• [Supplied material]:
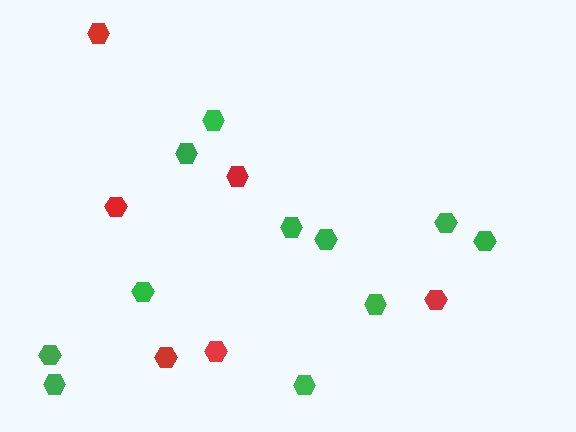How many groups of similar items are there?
There are 2 groups: one group of green hexagons (11) and one group of red hexagons (6).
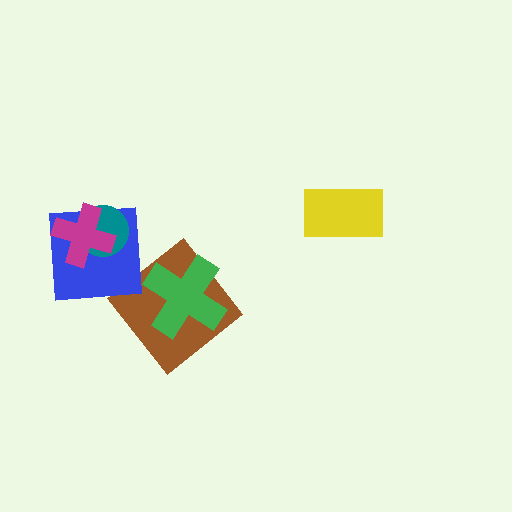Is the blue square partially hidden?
Yes, it is partially covered by another shape.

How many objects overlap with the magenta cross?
2 objects overlap with the magenta cross.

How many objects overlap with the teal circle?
2 objects overlap with the teal circle.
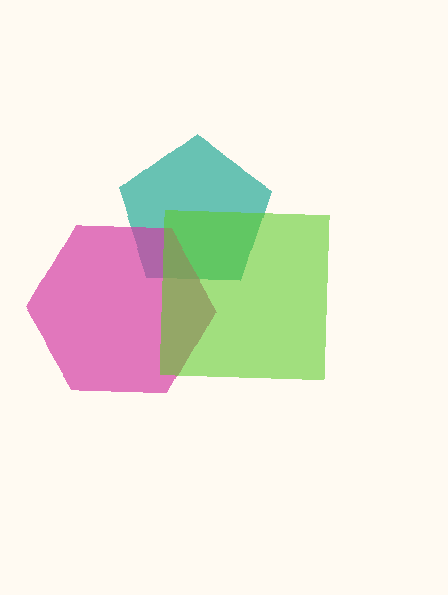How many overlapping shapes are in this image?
There are 3 overlapping shapes in the image.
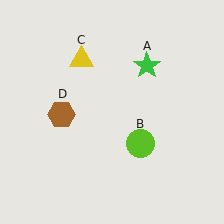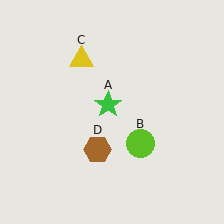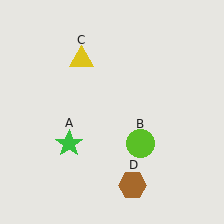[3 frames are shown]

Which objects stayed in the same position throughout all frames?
Lime circle (object B) and yellow triangle (object C) remained stationary.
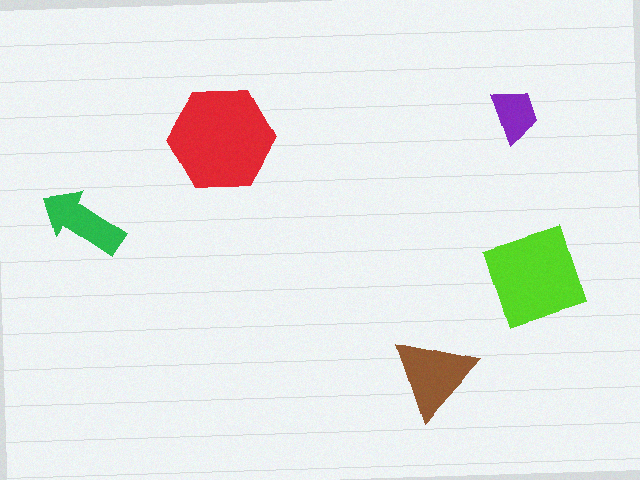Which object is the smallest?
The purple trapezoid.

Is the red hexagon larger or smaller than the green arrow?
Larger.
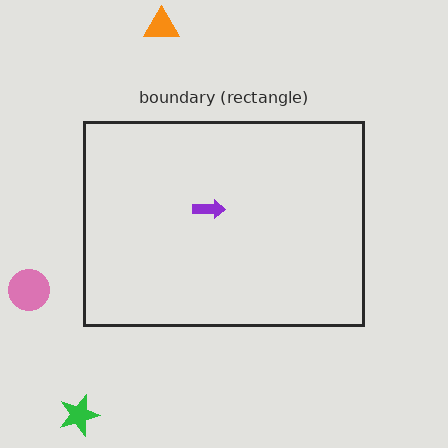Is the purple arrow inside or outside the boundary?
Inside.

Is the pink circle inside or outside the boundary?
Outside.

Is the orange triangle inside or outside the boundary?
Outside.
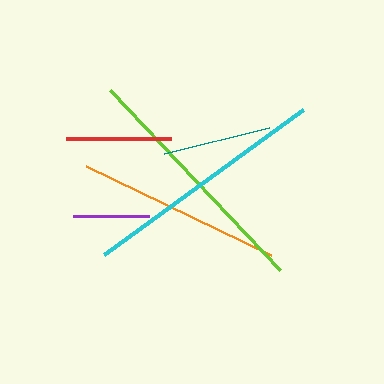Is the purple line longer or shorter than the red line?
The red line is longer than the purple line.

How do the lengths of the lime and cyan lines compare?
The lime and cyan lines are approximately the same length.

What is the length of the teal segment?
The teal segment is approximately 109 pixels long.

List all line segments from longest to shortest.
From longest to shortest: lime and cyan (about equal), orange, teal and red (about equal), purple.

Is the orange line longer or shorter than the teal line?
The orange line is longer than the teal line.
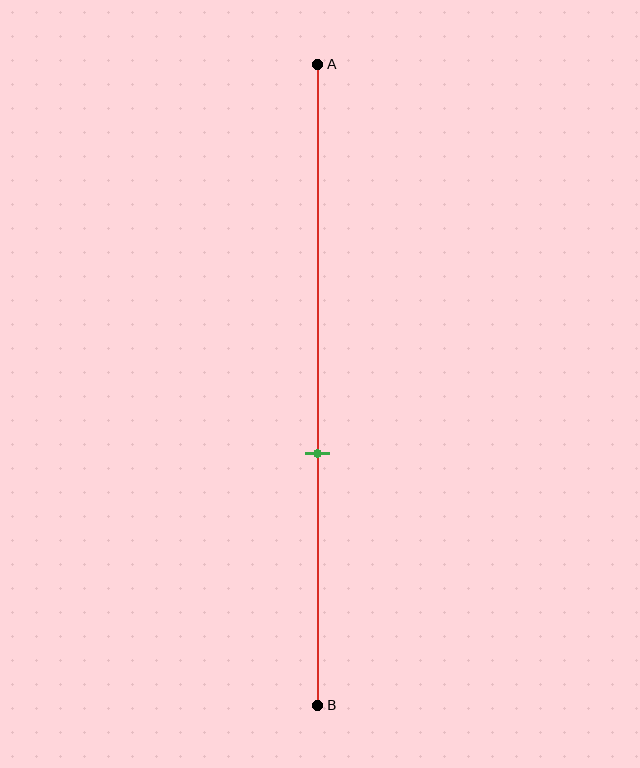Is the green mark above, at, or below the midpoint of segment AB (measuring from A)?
The green mark is below the midpoint of segment AB.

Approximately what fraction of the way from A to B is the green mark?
The green mark is approximately 60% of the way from A to B.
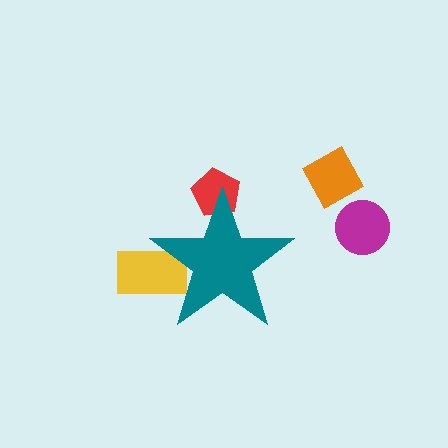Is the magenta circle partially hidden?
No, the magenta circle is fully visible.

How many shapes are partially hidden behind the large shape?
2 shapes are partially hidden.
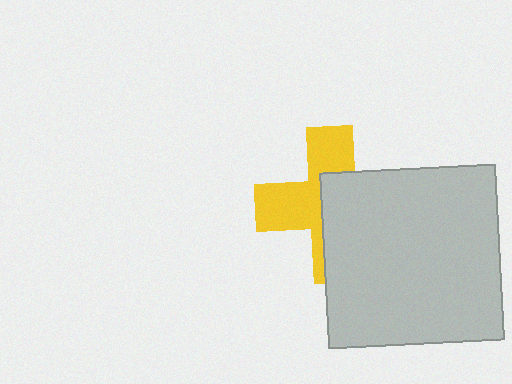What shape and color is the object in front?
The object in front is a light gray square.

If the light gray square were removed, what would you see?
You would see the complete yellow cross.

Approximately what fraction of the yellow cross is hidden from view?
Roughly 53% of the yellow cross is hidden behind the light gray square.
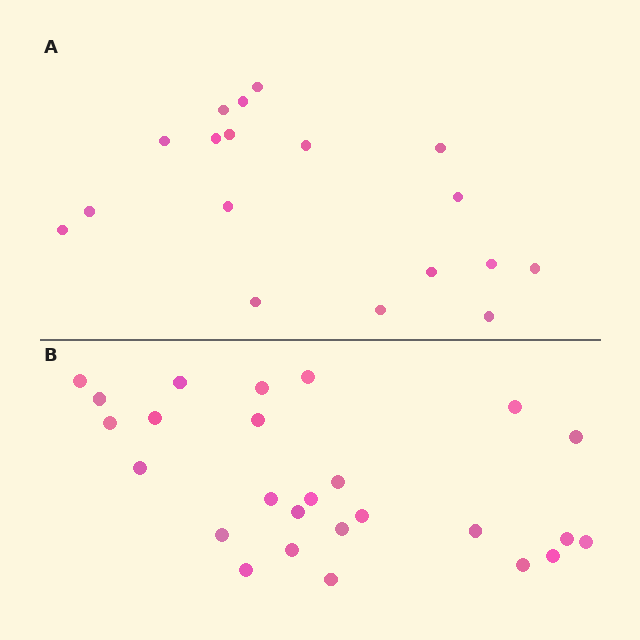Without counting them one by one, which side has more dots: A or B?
Region B (the bottom region) has more dots.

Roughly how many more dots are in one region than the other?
Region B has roughly 8 or so more dots than region A.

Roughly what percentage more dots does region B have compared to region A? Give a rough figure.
About 45% more.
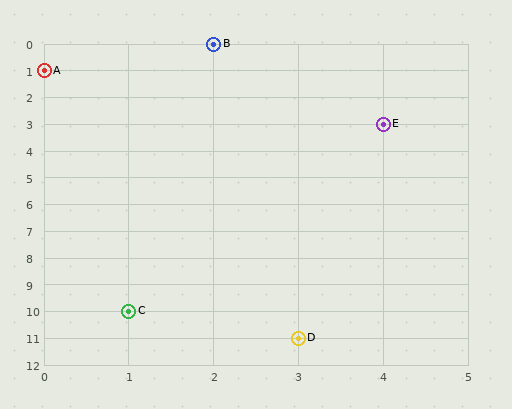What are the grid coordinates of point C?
Point C is at grid coordinates (1, 10).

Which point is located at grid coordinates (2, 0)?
Point B is at (2, 0).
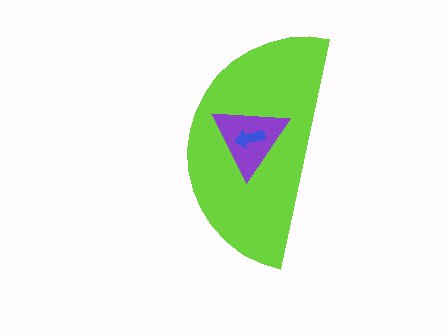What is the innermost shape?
The blue arrow.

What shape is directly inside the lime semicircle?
The purple triangle.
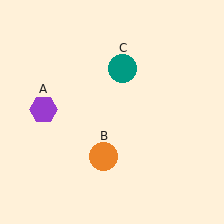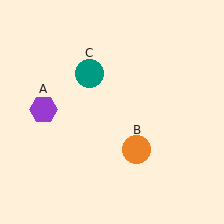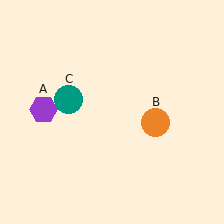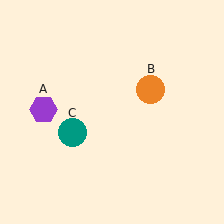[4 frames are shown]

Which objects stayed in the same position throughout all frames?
Purple hexagon (object A) remained stationary.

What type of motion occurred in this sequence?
The orange circle (object B), teal circle (object C) rotated counterclockwise around the center of the scene.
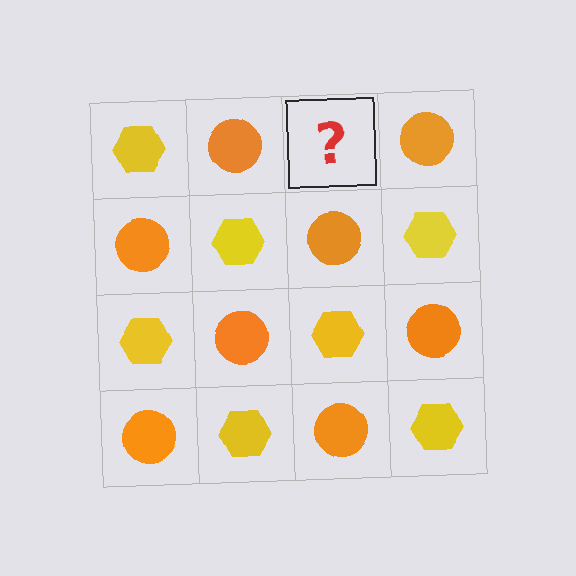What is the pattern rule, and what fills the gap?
The rule is that it alternates yellow hexagon and orange circle in a checkerboard pattern. The gap should be filled with a yellow hexagon.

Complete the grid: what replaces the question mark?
The question mark should be replaced with a yellow hexagon.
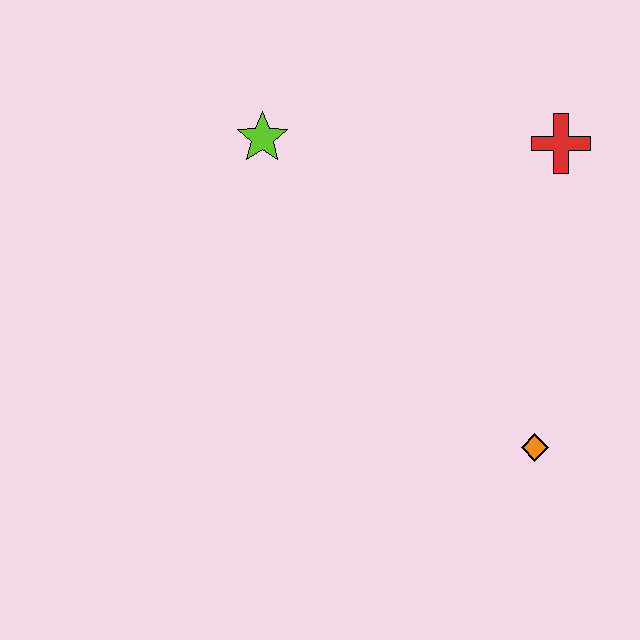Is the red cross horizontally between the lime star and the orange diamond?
No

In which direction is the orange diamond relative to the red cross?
The orange diamond is below the red cross.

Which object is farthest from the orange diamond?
The lime star is farthest from the orange diamond.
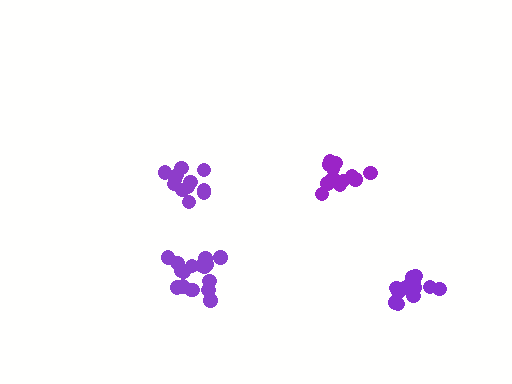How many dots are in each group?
Group 1: 16 dots, Group 2: 13 dots, Group 3: 13 dots, Group 4: 17 dots (59 total).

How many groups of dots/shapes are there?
There are 4 groups.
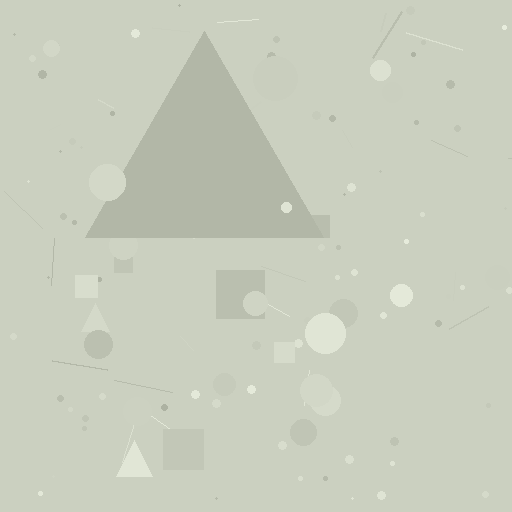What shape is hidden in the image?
A triangle is hidden in the image.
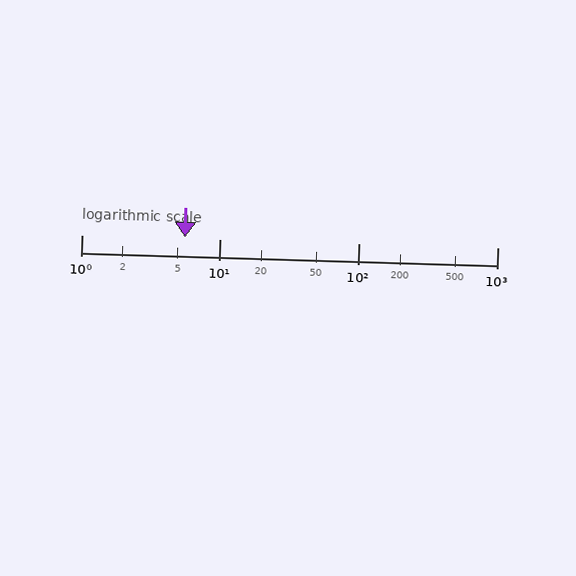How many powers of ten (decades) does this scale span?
The scale spans 3 decades, from 1 to 1000.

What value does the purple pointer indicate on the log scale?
The pointer indicates approximately 5.6.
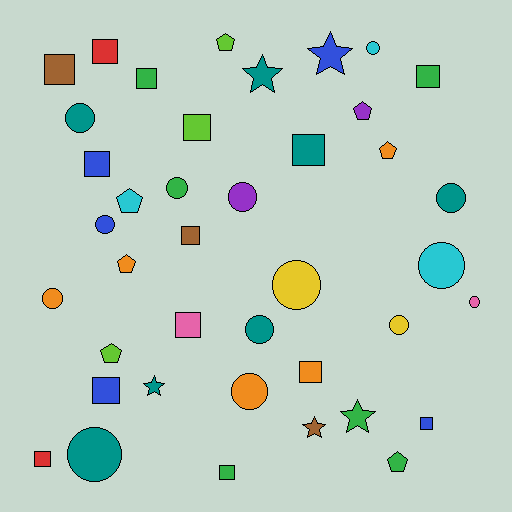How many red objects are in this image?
There are 2 red objects.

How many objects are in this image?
There are 40 objects.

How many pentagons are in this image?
There are 7 pentagons.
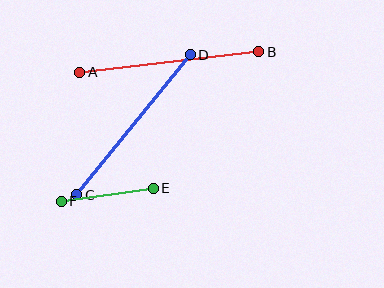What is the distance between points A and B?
The distance is approximately 180 pixels.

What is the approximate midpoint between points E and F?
The midpoint is at approximately (107, 195) pixels.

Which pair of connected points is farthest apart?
Points C and D are farthest apart.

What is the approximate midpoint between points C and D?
The midpoint is at approximately (133, 125) pixels.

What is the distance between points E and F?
The distance is approximately 93 pixels.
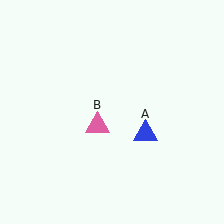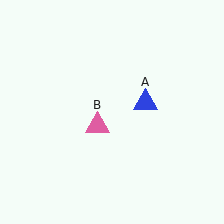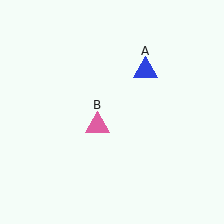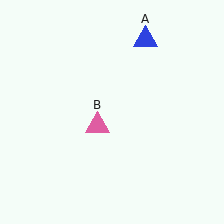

• [Work to complete]:
Will you restate every entry word for word and omit the images?

• [The reply]:
How many groups of similar items are there?
There are 2 groups: one group of green hexagons (11) and one group of red hexagons (6).
Is the blue square partially hidden?
Yes, it is partially covered by another shape.

How many objects overlap with the magenta cross?
2 objects overlap with the magenta cross.

How many objects overlap with the teal circle?
2 objects overlap with the teal circle.
How many overlapping shapes are in this image?
There are 3 overlapping shapes in the image.
[3 frames are shown]

Which objects stayed in the same position throughout all frames?
Lime circle (object B) and yellow triangle (object C) remained stationary.
Which object is the smallest?
The purple trapezoid.

Is the red hexagon larger or smaller than the green arrow?
Larger.
Is the purple arrow inside or outside the boundary?
Inside.

Is the pink circle inside or outside the boundary?
Outside.

Is the orange triangle inside or outside the boundary?
Outside.
Is the purple line longer or shorter than the red line?
The red line is longer than the purple line.

How do the lengths of the lime and cyan lines compare?
The lime and cyan lines are approximately the same length.

What is the length of the teal segment?
The teal segment is approximately 109 pixels long.

List all line segments from longest to shortest.
From longest to shortest: lime and cyan (about equal), orange, teal and red (about equal), purple.

Is the orange line longer or shorter than the teal line?
The orange line is longer than the teal line.
Is the green mark above, at, or below the midpoint of segment AB (measuring from A)?
The green mark is below the midpoint of segment AB.

Approximately what fraction of the way from A to B is the green mark?
The green mark is approximately 60% of the way from A to B.
Is the magenta circle partially hidden?
No, the magenta circle is fully visible.

How many shapes are partially hidden behind the large shape?
2 shapes are partially hidden.
What shape and color is the object in front?
The object in front is a light gray square.

If the light gray square were removed, what would you see?
You would see the complete yellow cross.

Approximately what fraction of the yellow cross is hidden from view?
Roughly 53% of the yellow cross is hidden behind the light gray square.
Without counting them one by one, which side has more dots: A or B?
Region B (the bottom region) has more dots.

Roughly how many more dots are in one region than the other?
Region B has roughly 8 or so more dots than region A.

Roughly what percentage more dots does region B have compared to region A? Give a rough figure.
About 45% more.
What are the grid coordinates of point C?
Point C is at grid coordinates (1, 10).

Which point is located at grid coordinates (2, 0)?
Point B is at (2, 0).
What is the innermost shape?
The blue arrow.

What shape is directly inside the lime semicircle?
The purple triangle.
[4 frames are shown]

Which objects stayed in the same position throughout all frames?
Purple hexagon (object A) remained stationary.

What type of motion occurred in this sequence?
The orange circle (object B), teal circle (object C) rotated counterclockwise around the center of the scene.
What is the pattern rule, and what fills the gap?
The rule is that it alternates yellow hexagon and orange circle in a checkerboard pattern. The gap should be filled with a yellow hexagon.

Complete the grid: what replaces the question mark?
The question mark should be replaced with a yellow hexagon.
Is the red cross horizontally between the lime star and the orange diamond?
No

In which direction is the orange diamond relative to the red cross?
The orange diamond is below the red cross.

Which object is farthest from the orange diamond?
The lime star is farthest from the orange diamond.
How many dots are in each group?
Group 1: 16 dots, Group 2: 13 dots, Group 3: 13 dots, Group 4: 17 dots (59 total).

How many groups of dots/shapes are there?
There are 4 groups.
What shape is hidden in the image?
A triangle is hidden in the image.
How many powers of ten (decades) does this scale span?
The scale spans 3 decades, from 1 to 1000.

What value does the purple pointer indicate on the log scale?
The pointer indicates approximately 5.6.
How many red objects are in this image?
There are 2 red objects.

How many objects are in this image?
There are 40 objects.

How many pentagons are in this image?
There are 7 pentagons.
What is the distance between points A and B?
The distance is approximately 180 pixels.

What is the approximate midpoint between points E and F?
The midpoint is at approximately (107, 195) pixels.

Which pair of connected points is farthest apart?
Points C and D are farthest apart.

What is the approximate midpoint between points C and D?
The midpoint is at approximately (133, 125) pixels.

What is the distance between points E and F?
The distance is approximately 93 pixels.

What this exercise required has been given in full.